* START Supplied information *
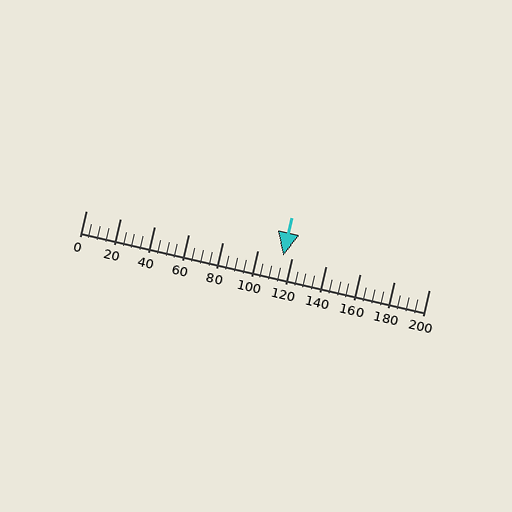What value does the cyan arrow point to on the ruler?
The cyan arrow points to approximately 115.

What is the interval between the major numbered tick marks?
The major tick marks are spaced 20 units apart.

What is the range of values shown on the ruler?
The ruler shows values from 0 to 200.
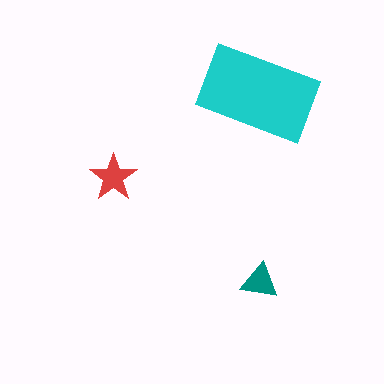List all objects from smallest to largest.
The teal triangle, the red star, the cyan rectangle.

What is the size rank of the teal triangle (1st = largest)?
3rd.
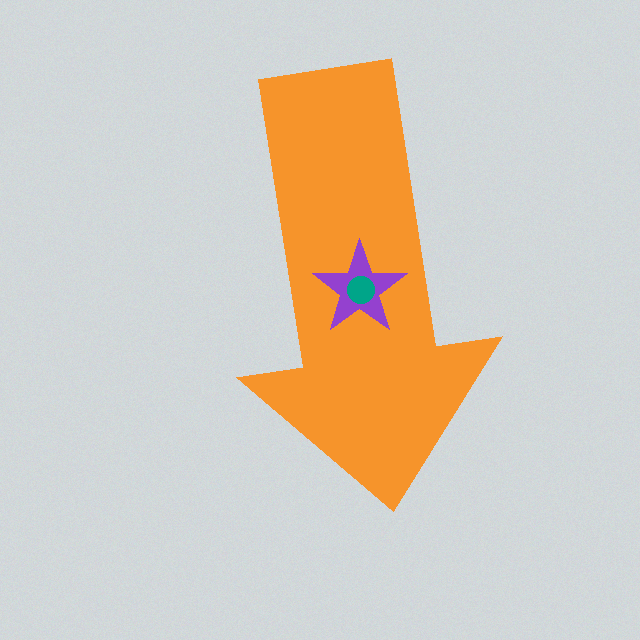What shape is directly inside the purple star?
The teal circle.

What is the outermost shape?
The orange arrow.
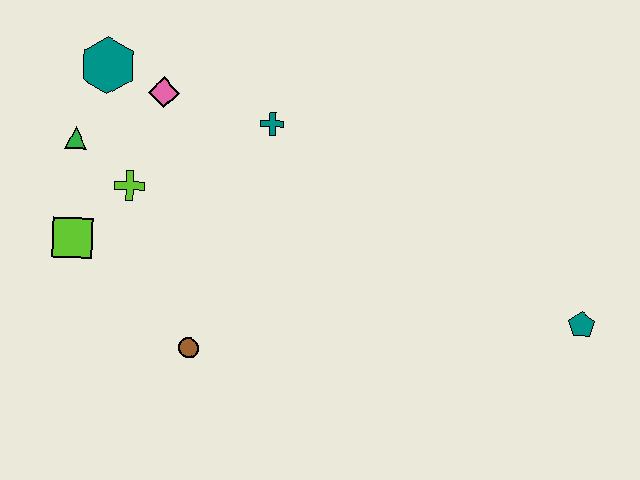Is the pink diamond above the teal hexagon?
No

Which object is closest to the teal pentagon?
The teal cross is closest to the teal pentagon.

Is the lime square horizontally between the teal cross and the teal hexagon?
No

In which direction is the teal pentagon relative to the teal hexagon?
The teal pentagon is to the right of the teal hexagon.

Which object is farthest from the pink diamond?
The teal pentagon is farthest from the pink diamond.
* END Supplied information *
* START Supplied information *
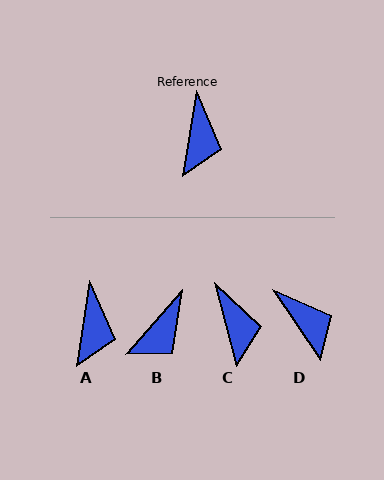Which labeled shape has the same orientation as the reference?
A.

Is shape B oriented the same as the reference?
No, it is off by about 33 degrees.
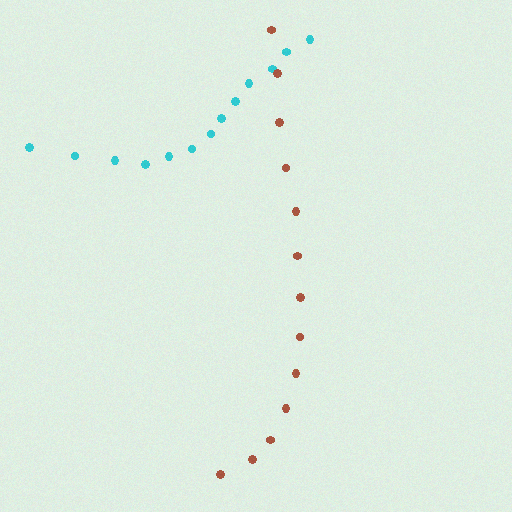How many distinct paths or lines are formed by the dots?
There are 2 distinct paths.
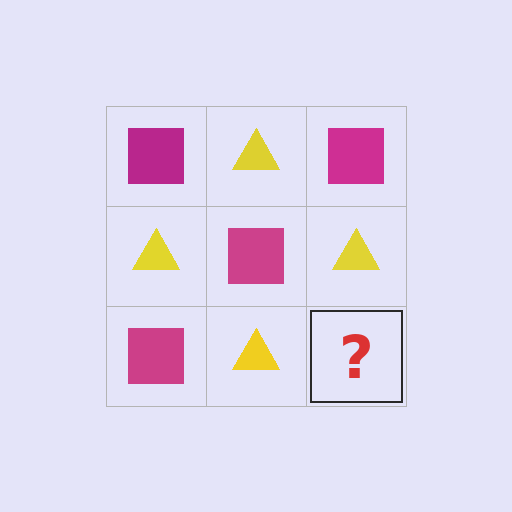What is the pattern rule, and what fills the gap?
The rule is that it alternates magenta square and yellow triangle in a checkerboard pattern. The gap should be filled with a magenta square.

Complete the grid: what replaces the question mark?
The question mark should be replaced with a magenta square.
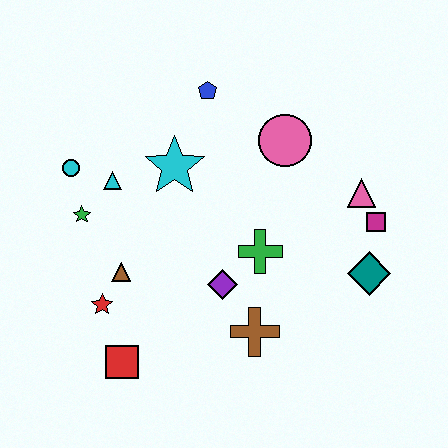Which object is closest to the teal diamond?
* END Supplied information *
* START Supplied information *
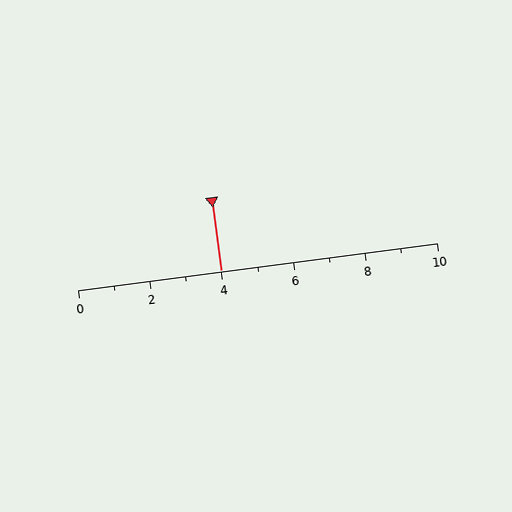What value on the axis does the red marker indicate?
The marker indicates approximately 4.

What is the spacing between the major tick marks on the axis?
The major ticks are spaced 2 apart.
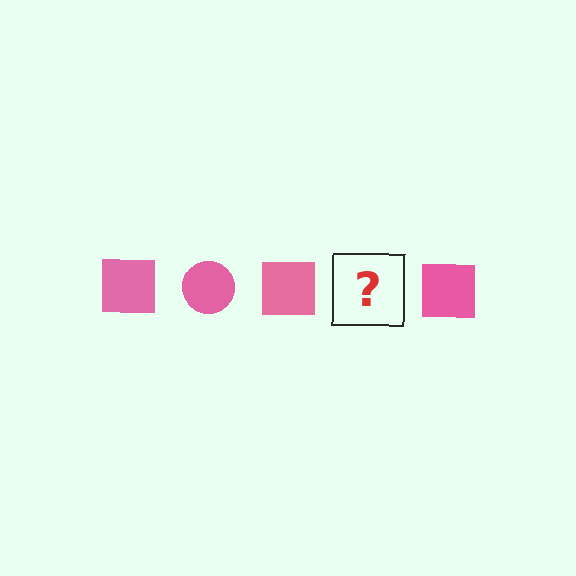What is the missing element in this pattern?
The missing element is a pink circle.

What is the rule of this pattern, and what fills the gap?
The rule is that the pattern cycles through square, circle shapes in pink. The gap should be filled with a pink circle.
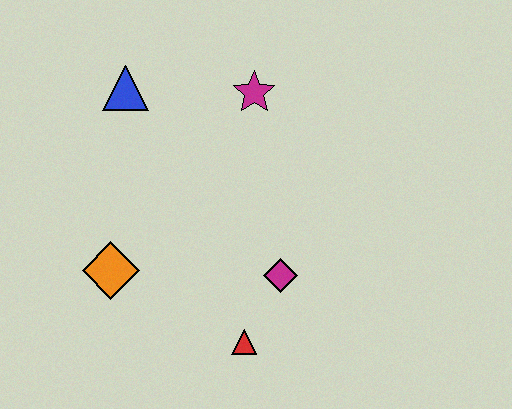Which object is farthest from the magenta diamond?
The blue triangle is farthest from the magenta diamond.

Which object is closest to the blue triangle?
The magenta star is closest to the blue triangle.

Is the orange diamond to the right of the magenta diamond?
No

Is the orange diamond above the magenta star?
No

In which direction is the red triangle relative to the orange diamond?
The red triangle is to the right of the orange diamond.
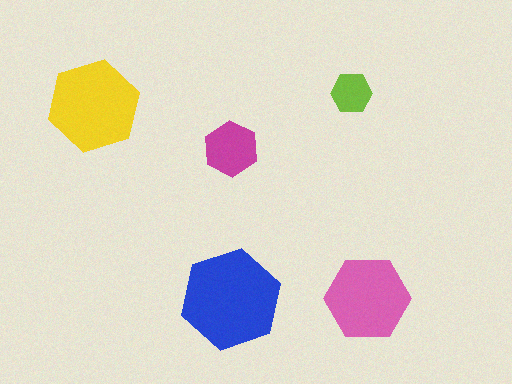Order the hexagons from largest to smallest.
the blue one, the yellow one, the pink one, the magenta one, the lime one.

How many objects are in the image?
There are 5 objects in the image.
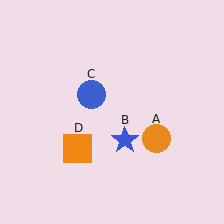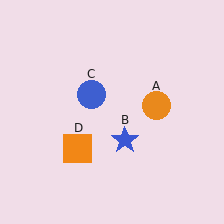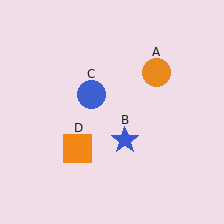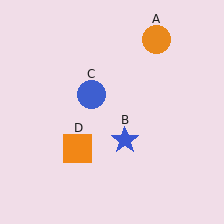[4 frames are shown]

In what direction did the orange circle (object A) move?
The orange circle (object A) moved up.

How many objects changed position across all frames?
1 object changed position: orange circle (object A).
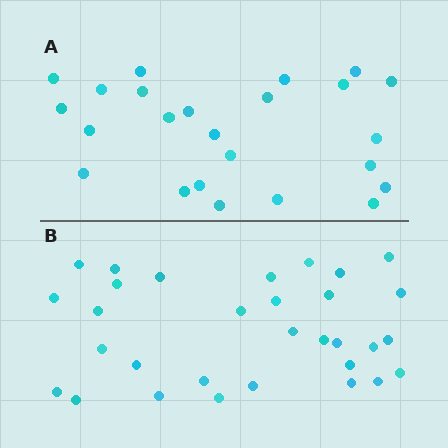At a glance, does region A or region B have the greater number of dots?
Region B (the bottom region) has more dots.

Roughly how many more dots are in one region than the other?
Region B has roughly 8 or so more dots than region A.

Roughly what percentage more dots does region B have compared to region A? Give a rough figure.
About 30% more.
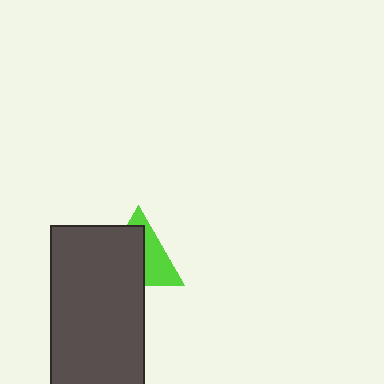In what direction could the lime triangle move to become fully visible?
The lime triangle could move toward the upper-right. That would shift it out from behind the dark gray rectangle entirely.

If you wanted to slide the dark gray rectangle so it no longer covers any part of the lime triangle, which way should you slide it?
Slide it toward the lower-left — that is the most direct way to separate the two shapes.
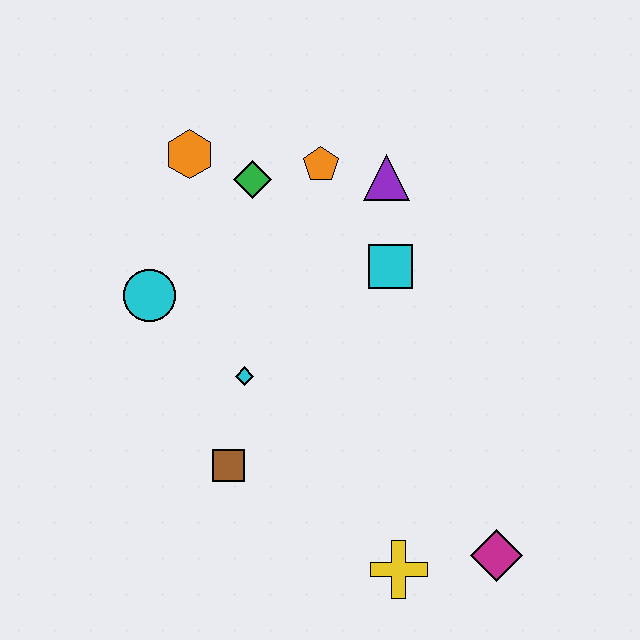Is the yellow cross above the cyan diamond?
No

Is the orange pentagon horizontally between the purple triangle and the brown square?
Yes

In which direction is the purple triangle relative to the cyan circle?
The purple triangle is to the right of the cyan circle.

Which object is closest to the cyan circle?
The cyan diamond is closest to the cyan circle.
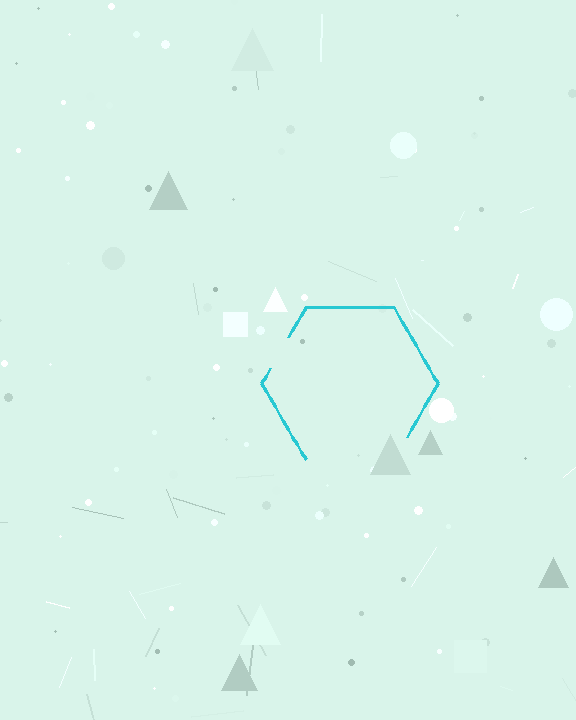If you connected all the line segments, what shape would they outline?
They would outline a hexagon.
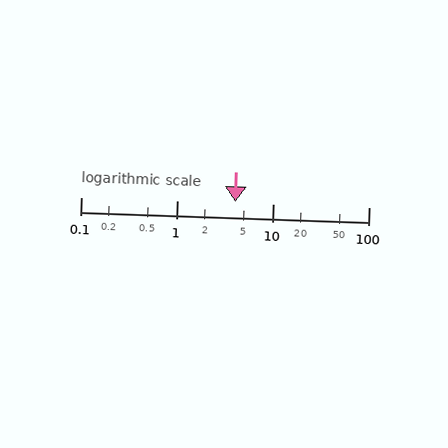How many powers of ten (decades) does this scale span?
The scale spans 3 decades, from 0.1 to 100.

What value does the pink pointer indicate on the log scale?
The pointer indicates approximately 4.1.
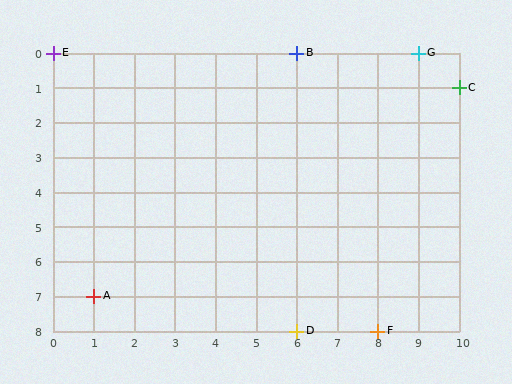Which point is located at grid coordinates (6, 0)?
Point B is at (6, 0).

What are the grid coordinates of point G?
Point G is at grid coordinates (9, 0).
* END Supplied information *
* Set task:
Beginning with the line above that contains "What is the pattern" and finishing with the line that contains "Which object is closest to the teal diamond?", print those lines exactly and only. Skip all pictures.

* Full solution:
What is the pattern rule, and what fills the gap?
The rule is that it alternates magenta square and yellow triangle in a checkerboard pattern. The gap should be filled with a magenta square.

Complete the grid: what replaces the question mark?
The question mark should be replaced with a magenta square.
Which object is closest to the teal diamond?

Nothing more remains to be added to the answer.